What is required> Will you output the entries below exactly, skipping every image they contain?

Data records>
Begin
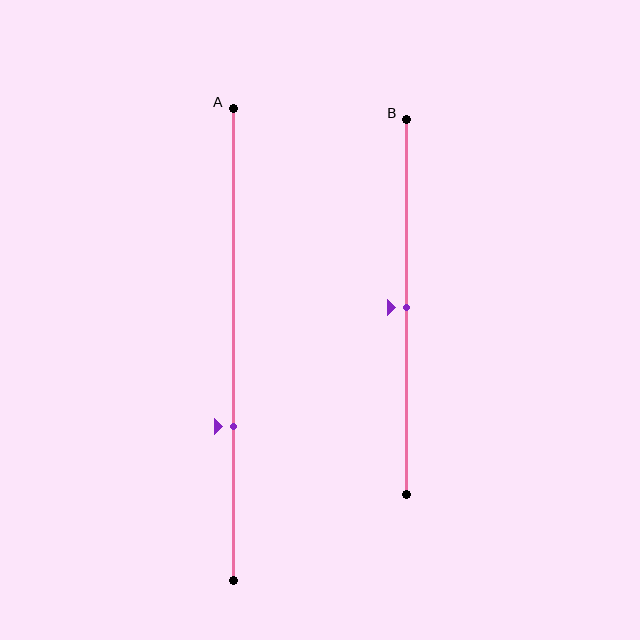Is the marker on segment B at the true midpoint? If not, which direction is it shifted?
Yes, the marker on segment B is at the true midpoint.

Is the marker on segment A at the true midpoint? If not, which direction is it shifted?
No, the marker on segment A is shifted downward by about 17% of the segment length.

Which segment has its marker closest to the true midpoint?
Segment B has its marker closest to the true midpoint.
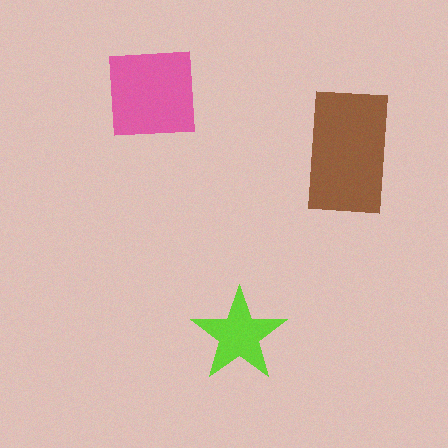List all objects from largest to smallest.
The brown rectangle, the pink square, the lime star.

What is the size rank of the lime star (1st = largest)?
3rd.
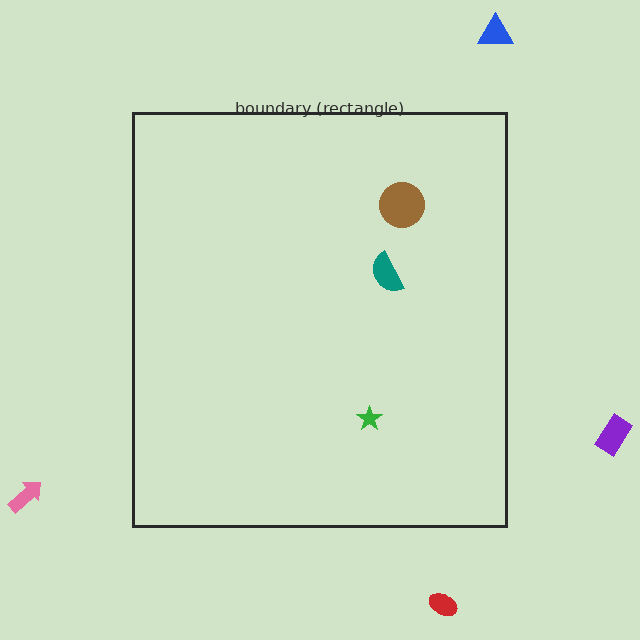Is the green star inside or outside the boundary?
Inside.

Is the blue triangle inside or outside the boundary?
Outside.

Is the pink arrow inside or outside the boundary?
Outside.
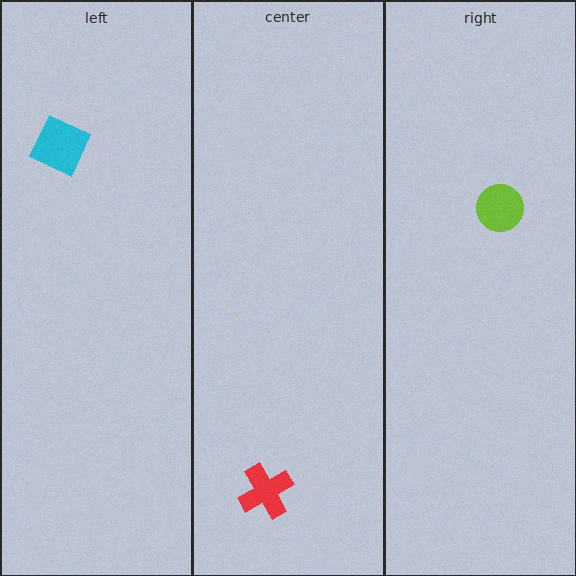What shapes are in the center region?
The red cross.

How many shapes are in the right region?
1.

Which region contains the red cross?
The center region.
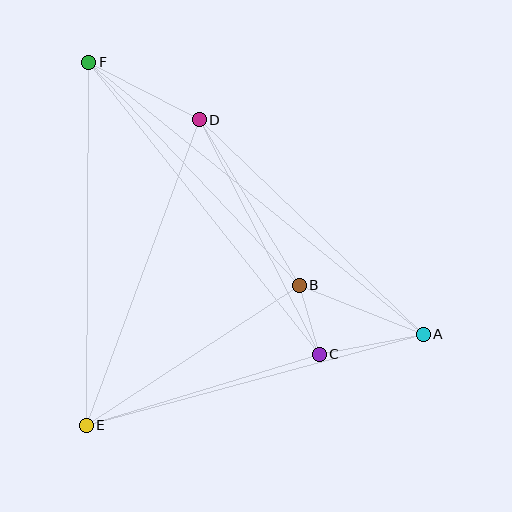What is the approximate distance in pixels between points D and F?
The distance between D and F is approximately 125 pixels.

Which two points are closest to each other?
Points B and C are closest to each other.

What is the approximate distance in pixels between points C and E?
The distance between C and E is approximately 243 pixels.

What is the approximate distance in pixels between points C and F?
The distance between C and F is approximately 372 pixels.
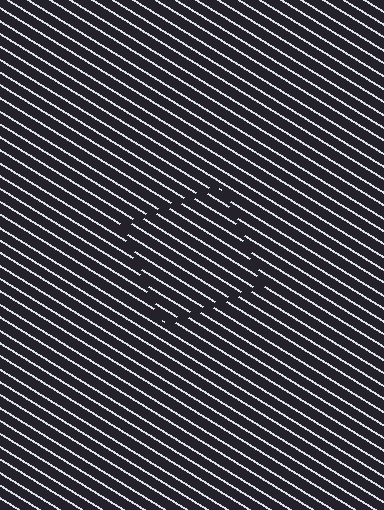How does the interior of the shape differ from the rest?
The interior of the shape contains the same grating, shifted by half a period — the contour is defined by the phase discontinuity where line-ends from the inner and outer gratings abut.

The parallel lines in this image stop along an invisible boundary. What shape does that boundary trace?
An illusory square. The interior of the shape contains the same grating, shifted by half a period — the contour is defined by the phase discontinuity where line-ends from the inner and outer gratings abut.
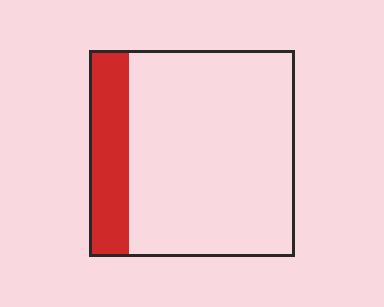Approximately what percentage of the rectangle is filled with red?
Approximately 20%.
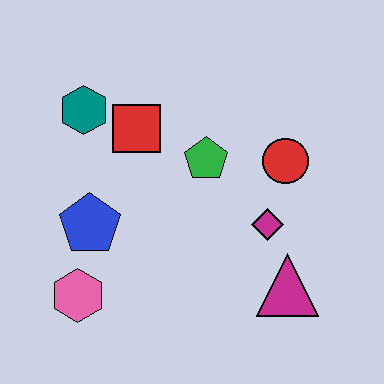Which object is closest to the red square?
The teal hexagon is closest to the red square.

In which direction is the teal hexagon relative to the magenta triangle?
The teal hexagon is to the left of the magenta triangle.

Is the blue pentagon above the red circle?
No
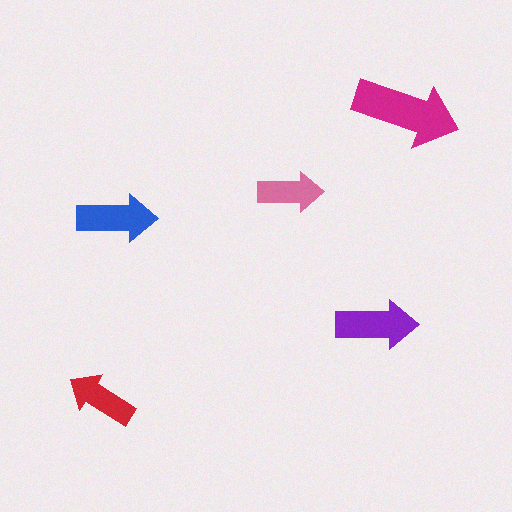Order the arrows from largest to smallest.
the magenta one, the purple one, the blue one, the red one, the pink one.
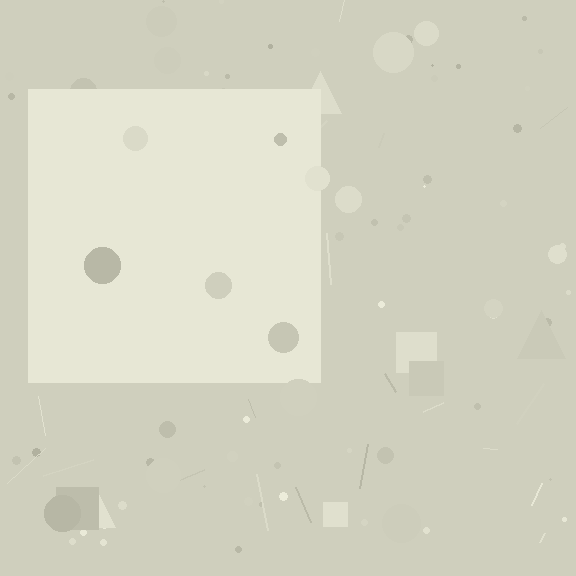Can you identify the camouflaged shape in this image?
The camouflaged shape is a square.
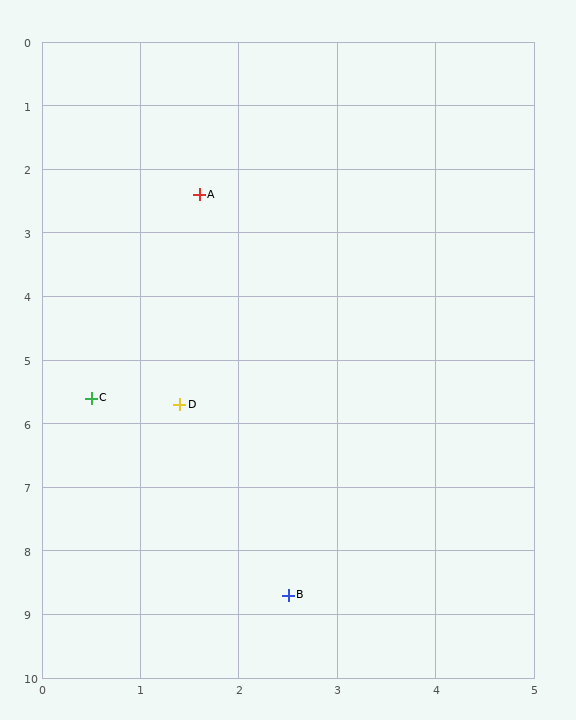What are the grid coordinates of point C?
Point C is at approximately (0.5, 5.6).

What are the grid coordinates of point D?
Point D is at approximately (1.4, 5.7).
End
Written response>
Is the marker on segment B at the true midpoint? If not, which direction is it shifted?
Yes, the marker on segment B is at the true midpoint.

Is the marker on segment A at the true midpoint? If not, which direction is it shifted?
No, the marker on segment A is shifted downward by about 17% of the segment length.

Which segment has its marker closest to the true midpoint?
Segment B has its marker closest to the true midpoint.
List all objects from largest to smallest.
The brown rectangle, the pink square, the lime star.

What is the size rank of the lime star (1st = largest)?
3rd.
Is the green star inside or outside the boundary?
Inside.

Is the blue triangle inside or outside the boundary?
Outside.

Is the pink arrow inside or outside the boundary?
Outside.
What shapes are in the center region?
The red cross.

How many shapes are in the right region?
1.

Which region contains the red cross?
The center region.
What is the approximate distance in pixels between points D and F?
The distance between D and F is approximately 125 pixels.

Which two points are closest to each other?
Points B and C are closest to each other.

What is the approximate distance in pixels between points C and E?
The distance between C and E is approximately 243 pixels.

What is the approximate distance in pixels between points C and F?
The distance between C and F is approximately 372 pixels.
How does the interior of the shape differ from the rest?
The interior of the shape contains the same grating, shifted by half a period — the contour is defined by the phase discontinuity where line-ends from the inner and outer gratings abut.

The parallel lines in this image stop along an invisible boundary. What shape does that boundary trace?
An illusory square. The interior of the shape contains the same grating, shifted by half a period — the contour is defined by the phase discontinuity where line-ends from the inner and outer gratings abut.
Approximately what percentage of the rectangle is filled with red?
Approximately 20%.
Which object is closest to the red square?
The teal hexagon is closest to the red square.

In which direction is the teal hexagon relative to the magenta triangle?
The teal hexagon is to the left of the magenta triangle.

Is the blue pentagon above the red circle?
No
Order the arrows from largest to smallest.
the magenta one, the purple one, the blue one, the red one, the pink one.
Can you identify the camouflaged shape in this image?
The camouflaged shape is a square.
What are the grid coordinates of point C?
Point C is at approximately (0.5, 5.6).

What are the grid coordinates of point D?
Point D is at approximately (1.4, 5.7).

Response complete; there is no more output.